begin Records supplied
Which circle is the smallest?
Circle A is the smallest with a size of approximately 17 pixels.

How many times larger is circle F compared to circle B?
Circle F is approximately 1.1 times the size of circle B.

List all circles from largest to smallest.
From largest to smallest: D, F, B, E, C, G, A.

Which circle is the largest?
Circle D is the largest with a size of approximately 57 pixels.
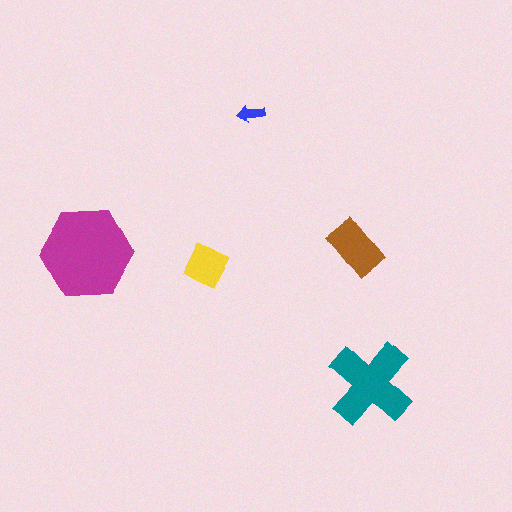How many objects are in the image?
There are 5 objects in the image.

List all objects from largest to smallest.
The magenta hexagon, the teal cross, the brown rectangle, the yellow diamond, the blue arrow.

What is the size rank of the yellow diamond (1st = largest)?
4th.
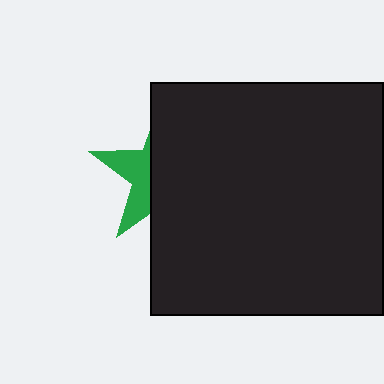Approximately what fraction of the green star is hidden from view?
Roughly 66% of the green star is hidden behind the black square.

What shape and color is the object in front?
The object in front is a black square.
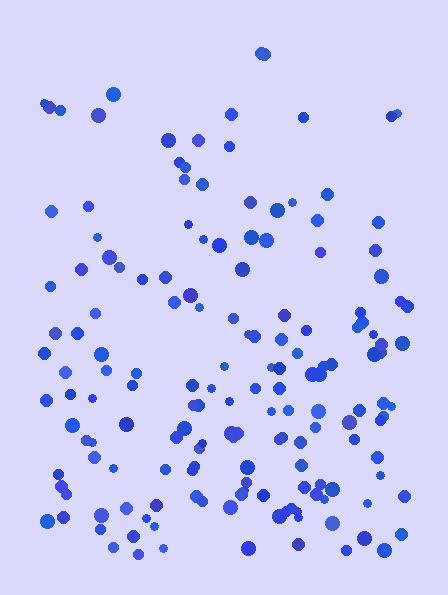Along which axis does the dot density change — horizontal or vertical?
Vertical.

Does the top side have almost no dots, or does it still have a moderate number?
Still a moderate number, just noticeably fewer than the bottom.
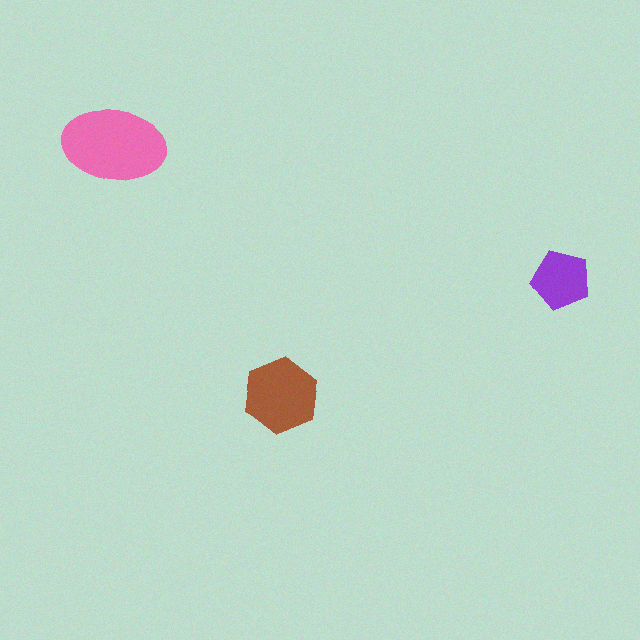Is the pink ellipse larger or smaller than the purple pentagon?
Larger.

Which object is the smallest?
The purple pentagon.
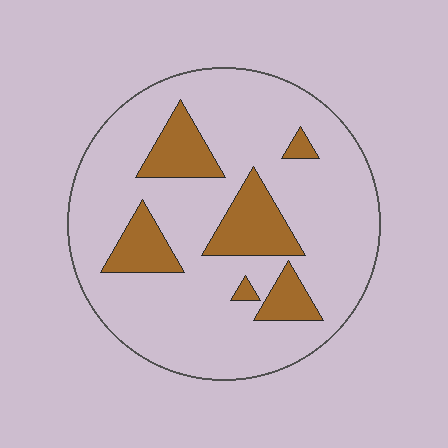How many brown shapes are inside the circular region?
6.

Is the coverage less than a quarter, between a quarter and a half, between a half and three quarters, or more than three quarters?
Less than a quarter.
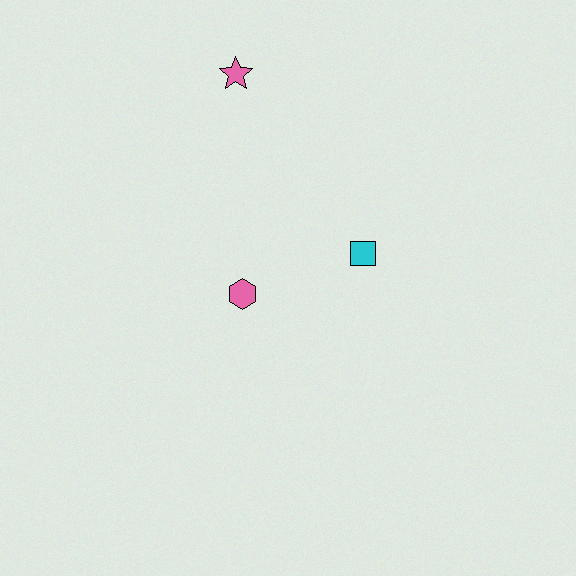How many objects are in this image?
There are 3 objects.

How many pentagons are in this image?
There are no pentagons.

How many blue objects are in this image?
end Records supplied
Print exactly the lines from the line with "How many brown" through the end of the data, both ends included, and print no pictures.

Answer for the task:
How many brown shapes are inside the circular region?
6.

Is the coverage less than a quarter, between a quarter and a half, between a half and three quarters, or more than three quarters?
Less than a quarter.
How many objects are in this image?
There are 3 objects.

How many pentagons are in this image?
There are no pentagons.

How many blue objects are in this image?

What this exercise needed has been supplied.